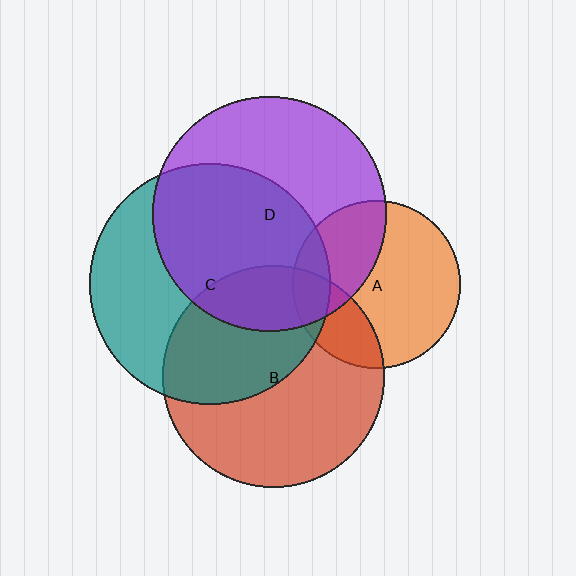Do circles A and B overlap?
Yes.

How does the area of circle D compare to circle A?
Approximately 2.0 times.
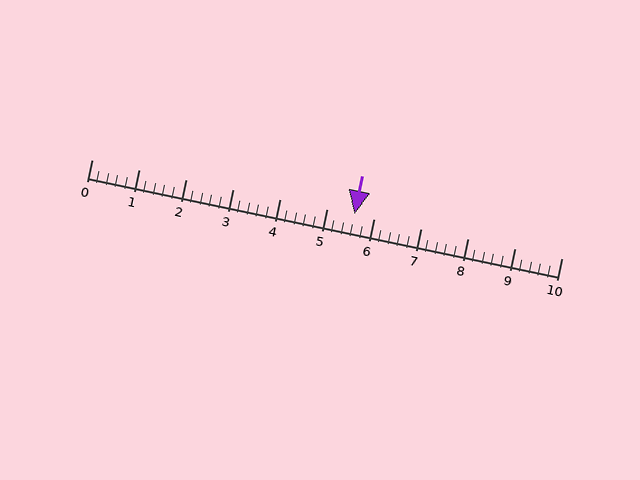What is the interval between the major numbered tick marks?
The major tick marks are spaced 1 units apart.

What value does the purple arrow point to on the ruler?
The purple arrow points to approximately 5.6.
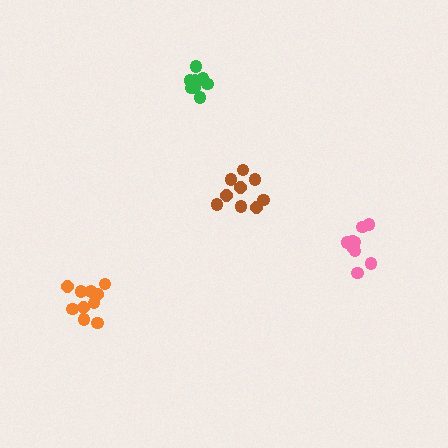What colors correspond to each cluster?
The clusters are colored: pink, orange, green, brown.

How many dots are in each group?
Group 1: 9 dots, Group 2: 12 dots, Group 3: 9 dots, Group 4: 9 dots (39 total).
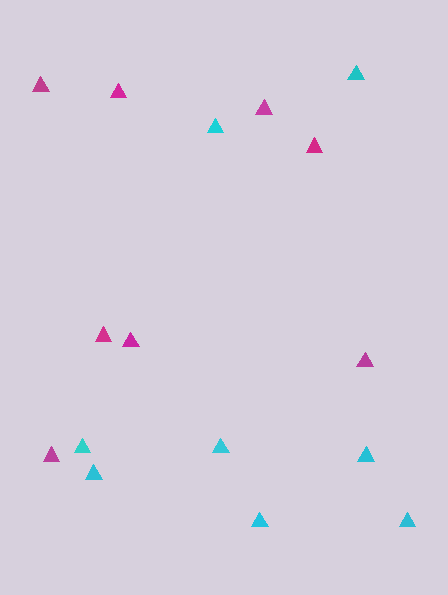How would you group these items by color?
There are 2 groups: one group of magenta triangles (8) and one group of cyan triangles (8).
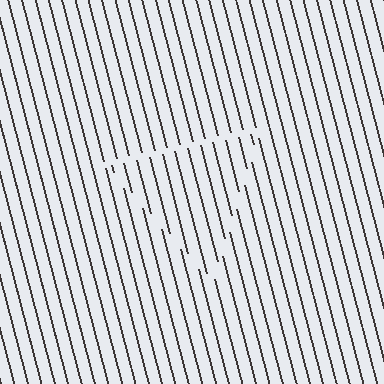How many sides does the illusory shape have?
3 sides — the line-ends trace a triangle.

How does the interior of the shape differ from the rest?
The interior of the shape contains the same grating, shifted by half a period — the contour is defined by the phase discontinuity where line-ends from the inner and outer gratings abut.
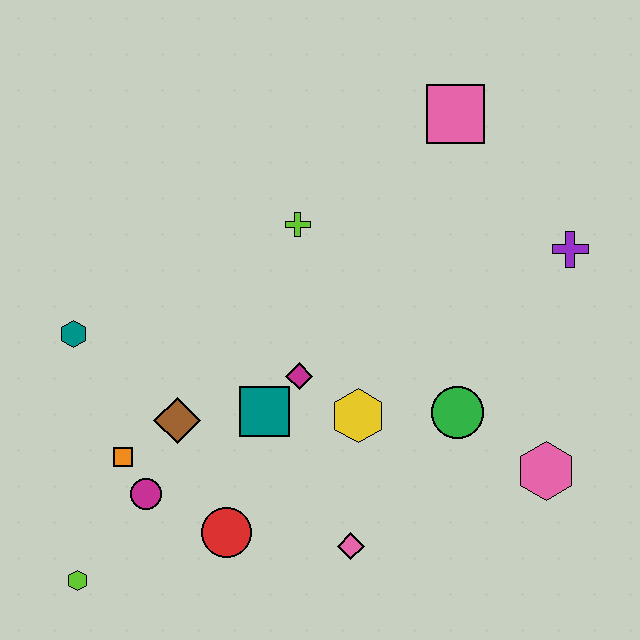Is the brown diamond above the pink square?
No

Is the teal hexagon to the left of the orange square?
Yes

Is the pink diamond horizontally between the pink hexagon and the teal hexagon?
Yes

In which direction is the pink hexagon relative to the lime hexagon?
The pink hexagon is to the right of the lime hexagon.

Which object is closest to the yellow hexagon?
The magenta diamond is closest to the yellow hexagon.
..............................
Task goal: The listing above needs to be output again exactly. Don't include the pictures.

Expected output:
Do circles A and B overlap?
Yes.

How does the area of circle D compare to circle A?
Approximately 2.0 times.
What is the interval between the major numbered tick marks?
The major tick marks are spaced 1 units apart.

What value does the purple arrow point to on the ruler?
The purple arrow points to approximately 5.6.
What colors correspond to each cluster?
The clusters are colored: pink, orange, green, brown.

How many dots are in each group?
Group 1: 9 dots, Group 2: 12 dots, Group 3: 9 dots, Group 4: 9 dots (39 total).
How would you group these items by color?
There are 2 groups: one group of magenta triangles (8) and one group of cyan triangles (8).
How many sides does the illusory shape have?
3 sides — the line-ends trace a triangle.

How does the interior of the shape differ from the rest?
The interior of the shape contains the same grating, shifted by half a period — the contour is defined by the phase discontinuity where line-ends from the inner and outer gratings abut.
Is the brown diamond above the pink square?
No

Is the teal hexagon to the left of the orange square?
Yes

Is the pink diamond horizontally between the pink hexagon and the teal hexagon?
Yes

In which direction is the pink hexagon relative to the lime hexagon?
The pink hexagon is to the right of the lime hexagon.

Which object is closest to the yellow hexagon?
The magenta diamond is closest to the yellow hexagon.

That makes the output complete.